BEGIN Data supplied
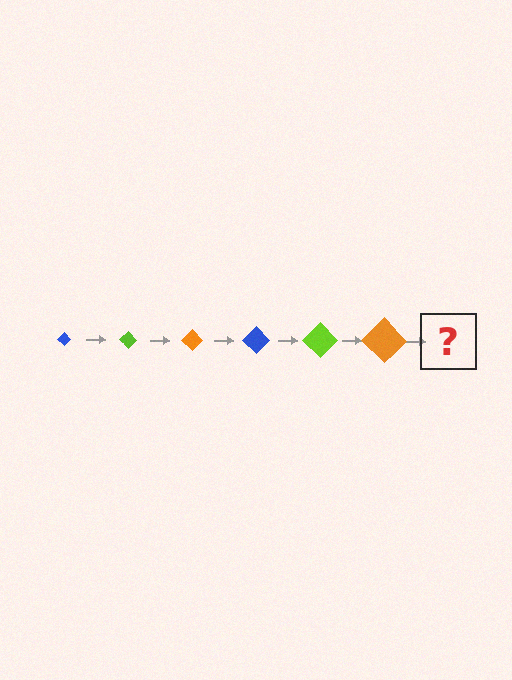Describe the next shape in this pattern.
It should be a blue diamond, larger than the previous one.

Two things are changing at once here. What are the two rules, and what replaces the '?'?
The two rules are that the diamond grows larger each step and the color cycles through blue, lime, and orange. The '?' should be a blue diamond, larger than the previous one.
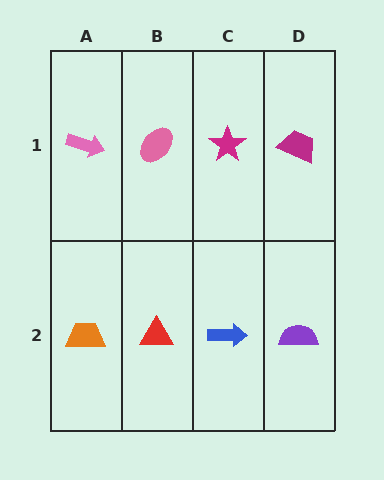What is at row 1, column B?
A pink ellipse.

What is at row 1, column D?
A magenta trapezoid.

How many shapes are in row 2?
4 shapes.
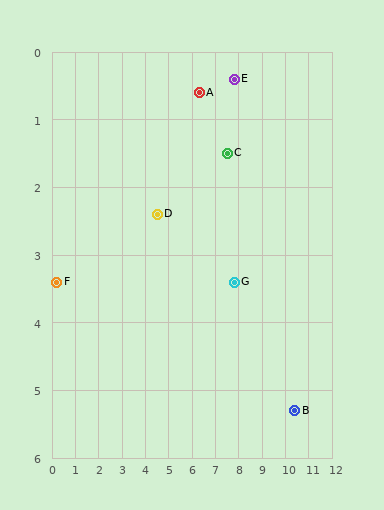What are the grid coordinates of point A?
Point A is at approximately (6.3, 0.6).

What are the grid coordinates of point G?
Point G is at approximately (7.8, 3.4).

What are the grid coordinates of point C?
Point C is at approximately (7.5, 1.5).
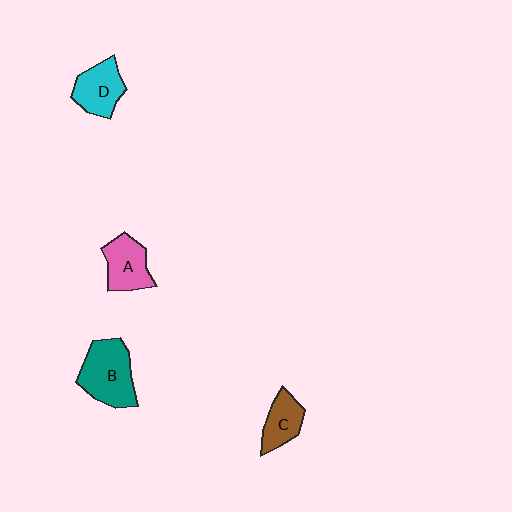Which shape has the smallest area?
Shape C (brown).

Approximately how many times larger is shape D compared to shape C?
Approximately 1.2 times.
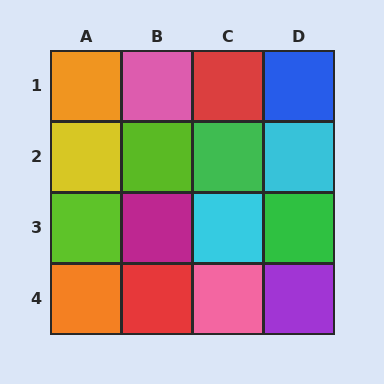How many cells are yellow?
1 cell is yellow.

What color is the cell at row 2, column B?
Lime.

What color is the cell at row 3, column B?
Magenta.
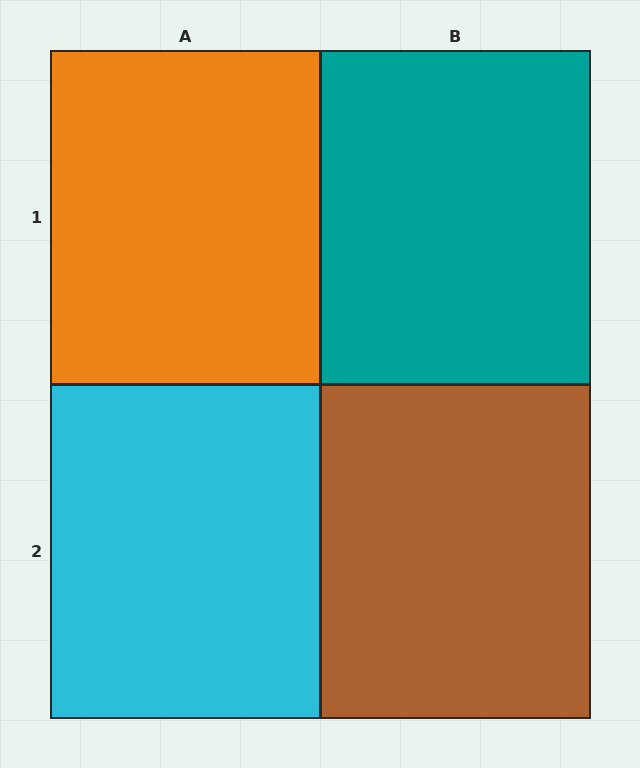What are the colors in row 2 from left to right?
Cyan, brown.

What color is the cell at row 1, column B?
Teal.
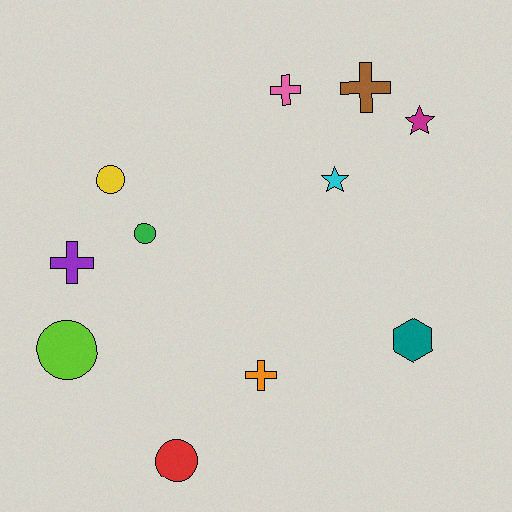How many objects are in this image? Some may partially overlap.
There are 11 objects.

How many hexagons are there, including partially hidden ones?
There is 1 hexagon.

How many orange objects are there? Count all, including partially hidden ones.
There is 1 orange object.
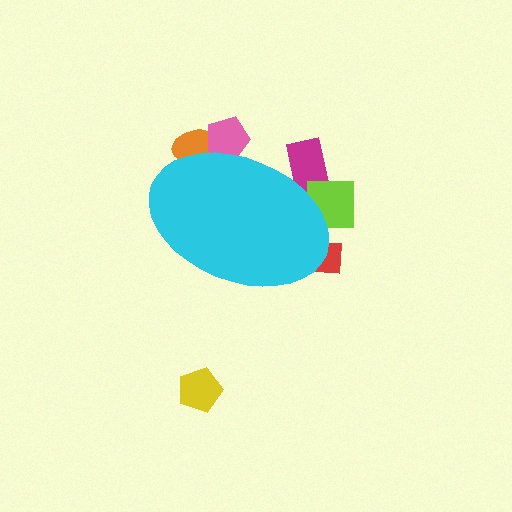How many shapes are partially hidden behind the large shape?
5 shapes are partially hidden.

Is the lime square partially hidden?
Yes, the lime square is partially hidden behind the cyan ellipse.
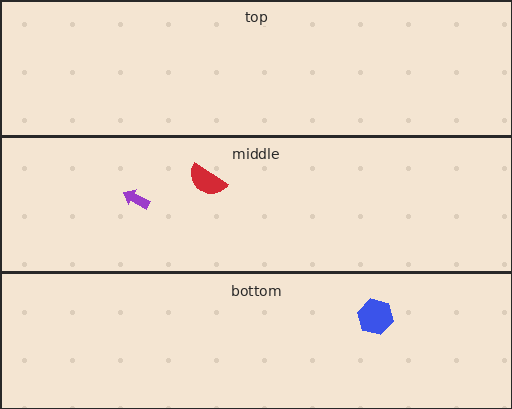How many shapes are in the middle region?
2.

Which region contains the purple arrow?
The middle region.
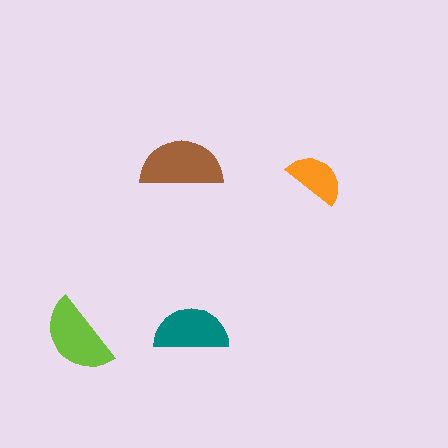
END Data supplied
Task details
Set the pictures aside and reproduce the data above exactly.

Exercise solution
Describe the next shape in this pattern.
It should be a blue diamond, larger than the previous one.

Two things are changing at once here. What are the two rules, and what replaces the '?'?
The two rules are that the diamond grows larger each step and the color cycles through blue, lime, and orange. The '?' should be a blue diamond, larger than the previous one.
What is at row 1, column B?
A pink ellipse.

What is at row 1, column D?
A magenta trapezoid.

How many shapes are in row 2?
4 shapes.
What are the grid coordinates of point A?
Point A is at approximately (6.3, 0.6).

What are the grid coordinates of point G?
Point G is at approximately (7.8, 3.4).

What are the grid coordinates of point C?
Point C is at approximately (7.5, 1.5).
Which shape has the smallest area?
Shape C (brown).

Approximately how many times larger is shape D compared to shape C?
Approximately 1.2 times.
How many cells are yellow?
1 cell is yellow.

What color is the cell at row 2, column B?
Lime.

What color is the cell at row 3, column B?
Magenta.
What are the colors in row 2 from left to right?
Cyan, brown.

What color is the cell at row 1, column B?
Teal.
How many objects are in this image? Some may partially overlap.
There are 11 objects.

How many hexagons are there, including partially hidden ones?
There is 1 hexagon.

How many orange objects are there? Count all, including partially hidden ones.
There is 1 orange object.
How many shapes are partially hidden behind the large shape?
5 shapes are partially hidden.

Is the lime square partially hidden?
Yes, the lime square is partially hidden behind the cyan ellipse.
How many shapes are in the middle region?
2.

Which region contains the purple arrow?
The middle region.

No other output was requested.